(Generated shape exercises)
· · · · · · ·
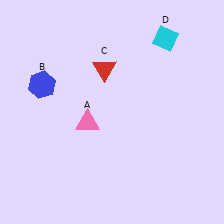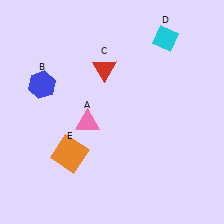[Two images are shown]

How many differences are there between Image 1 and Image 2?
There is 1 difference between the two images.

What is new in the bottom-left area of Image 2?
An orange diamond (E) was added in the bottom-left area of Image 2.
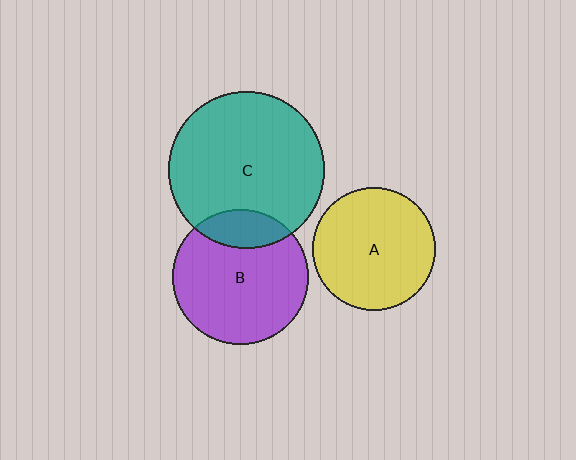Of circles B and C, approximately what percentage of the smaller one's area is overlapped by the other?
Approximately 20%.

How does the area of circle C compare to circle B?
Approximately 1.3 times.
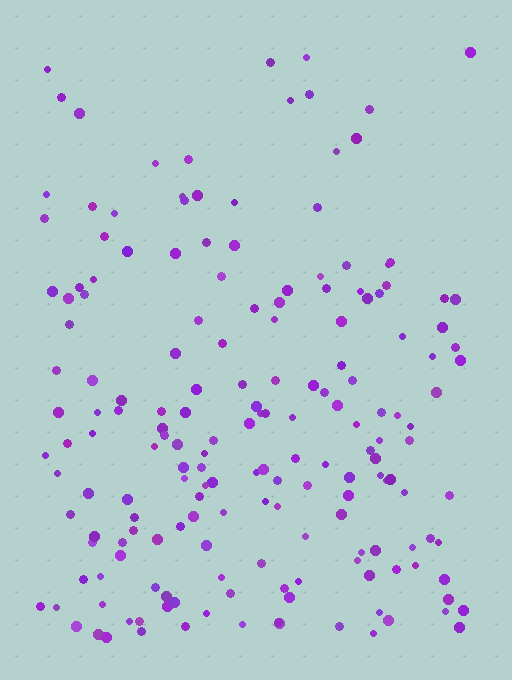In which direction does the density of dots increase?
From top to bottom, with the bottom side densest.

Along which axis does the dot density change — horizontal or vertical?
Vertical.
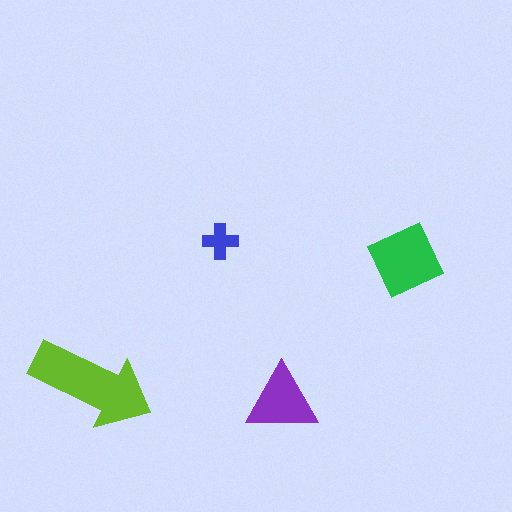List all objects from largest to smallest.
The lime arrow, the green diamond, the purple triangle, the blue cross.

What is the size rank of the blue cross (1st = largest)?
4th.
· · · · · · ·
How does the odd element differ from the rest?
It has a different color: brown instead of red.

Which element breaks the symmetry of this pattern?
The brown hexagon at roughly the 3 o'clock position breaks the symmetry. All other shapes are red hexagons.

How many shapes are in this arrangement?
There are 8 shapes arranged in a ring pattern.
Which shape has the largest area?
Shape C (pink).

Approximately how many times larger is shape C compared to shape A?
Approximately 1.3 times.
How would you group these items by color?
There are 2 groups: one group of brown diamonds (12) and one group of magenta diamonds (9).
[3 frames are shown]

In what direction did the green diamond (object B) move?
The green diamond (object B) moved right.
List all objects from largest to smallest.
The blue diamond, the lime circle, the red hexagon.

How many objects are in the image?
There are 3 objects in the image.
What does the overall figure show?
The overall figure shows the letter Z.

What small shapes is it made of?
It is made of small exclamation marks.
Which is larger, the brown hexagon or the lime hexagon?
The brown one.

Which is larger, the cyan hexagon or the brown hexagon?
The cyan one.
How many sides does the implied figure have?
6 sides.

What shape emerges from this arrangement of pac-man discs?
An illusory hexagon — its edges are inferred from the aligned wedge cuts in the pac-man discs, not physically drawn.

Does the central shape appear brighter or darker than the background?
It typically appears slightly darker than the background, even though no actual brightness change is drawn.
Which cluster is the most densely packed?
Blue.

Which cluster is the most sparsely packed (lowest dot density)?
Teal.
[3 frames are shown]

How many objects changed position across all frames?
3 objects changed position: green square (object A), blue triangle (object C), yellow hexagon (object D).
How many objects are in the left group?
· · · · · · ·
= Exercise prompt =
In the listing above, find the line with "How many sides does the implied figure have?" and the line with "How many objects are in the left group?", then print exactly those two lines and every line between them, and nothing more.

= Worked solution =
How many sides does the implied figure have?
6 sides.

What shape emerges from this arrangement of pac-man discs?
An illusory hexagon — its edges are inferred from the aligned wedge cuts in the pac-man discs, not physically drawn.

Does the central shape appear brighter or darker than the background?
It typically appears slightly darker than the background, even though no actual brightness change is drawn.
Which cluster is the most densely packed?
Blue.

Which cluster is the most sparsely packed (lowest dot density)?
Teal.
[3 frames are shown]

How many objects changed position across all frames?
3 objects changed position: green square (object A), blue triangle (object C), yellow hexagon (object D).
How many objects are in the left group?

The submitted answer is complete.